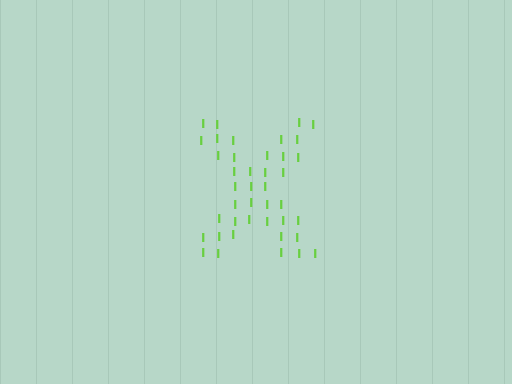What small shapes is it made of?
It is made of small letter I's.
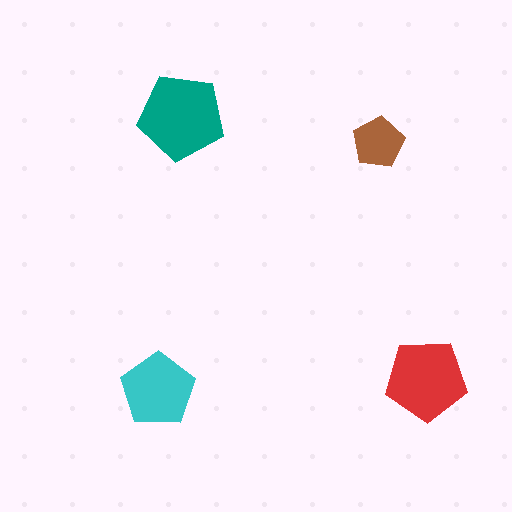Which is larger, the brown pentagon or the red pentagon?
The red one.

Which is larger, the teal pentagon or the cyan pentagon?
The teal one.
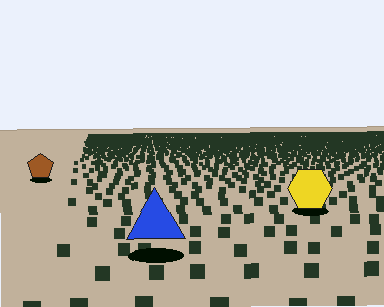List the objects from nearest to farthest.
From nearest to farthest: the blue triangle, the yellow hexagon, the brown pentagon.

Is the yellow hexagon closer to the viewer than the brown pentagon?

◇ ◇ ◇

* _Directions_: Quote in full the listing given above; the images are to be left out.

* _Answer to the task_:
What small shapes is it made of?
It is made of small letter I's.
Which is larger, the brown pentagon or the red pentagon?
The red one.

Which is larger, the teal pentagon or the cyan pentagon?
The teal one.
List the objects from nearest to farthest.
From nearest to farthest: the blue triangle, the yellow hexagon, the brown pentagon.

Is the yellow hexagon closer to the viewer than the brown pentagon?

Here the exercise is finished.